= Dataset items =

= = = = = = =

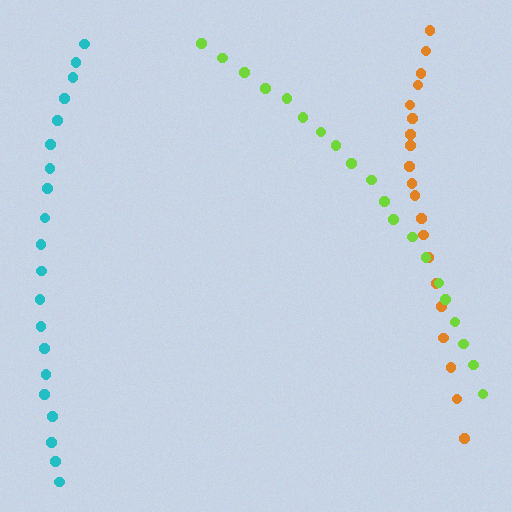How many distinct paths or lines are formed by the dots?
There are 3 distinct paths.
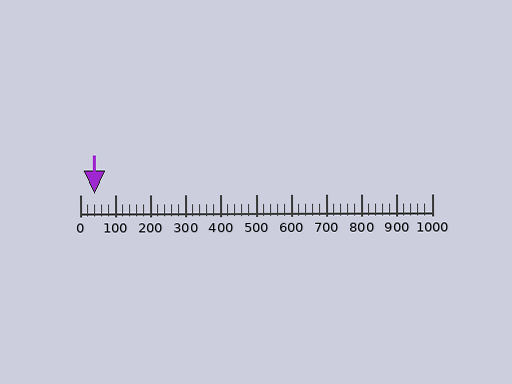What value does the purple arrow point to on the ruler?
The purple arrow points to approximately 40.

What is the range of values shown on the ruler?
The ruler shows values from 0 to 1000.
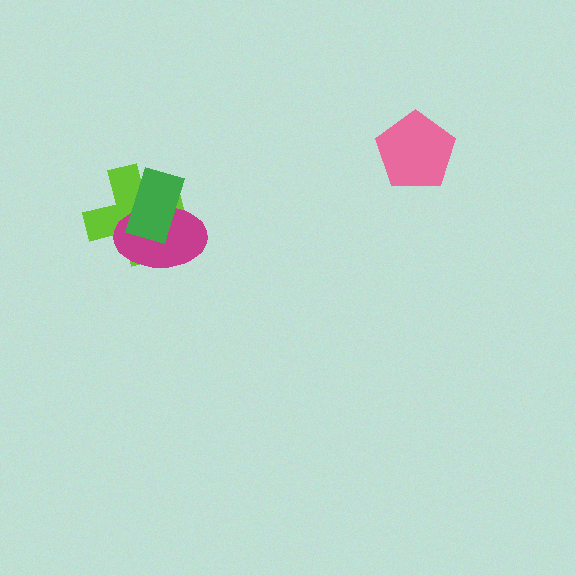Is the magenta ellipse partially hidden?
Yes, it is partially covered by another shape.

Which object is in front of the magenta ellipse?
The green rectangle is in front of the magenta ellipse.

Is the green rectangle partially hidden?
No, no other shape covers it.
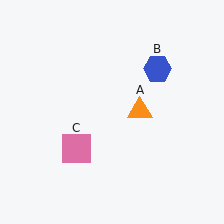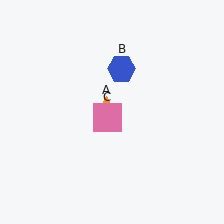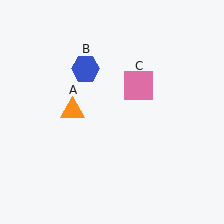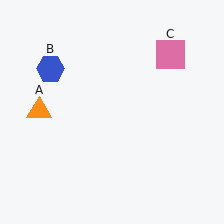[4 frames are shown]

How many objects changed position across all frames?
3 objects changed position: orange triangle (object A), blue hexagon (object B), pink square (object C).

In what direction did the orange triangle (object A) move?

= = = = = = =

Output every entry verbatim. Pictures do not belong in the copy.

= SOLUTION TO THIS PROBLEM =
How many distinct paths or lines are formed by the dots?
There are 3 distinct paths.
What value does the purple arrow point to on the ruler?
The purple arrow points to approximately 40.

What is the range of values shown on the ruler?
The ruler shows values from 0 to 1000.
Is the magenta ellipse partially hidden?
Yes, it is partially covered by another shape.

Which object is in front of the magenta ellipse?
The green rectangle is in front of the magenta ellipse.

Is the green rectangle partially hidden?
No, no other shape covers it.
[4 frames are shown]

How many objects changed position across all frames?
3 objects changed position: orange triangle (object A), blue hexagon (object B), pink square (object C).

In what direction did the orange triangle (object A) move?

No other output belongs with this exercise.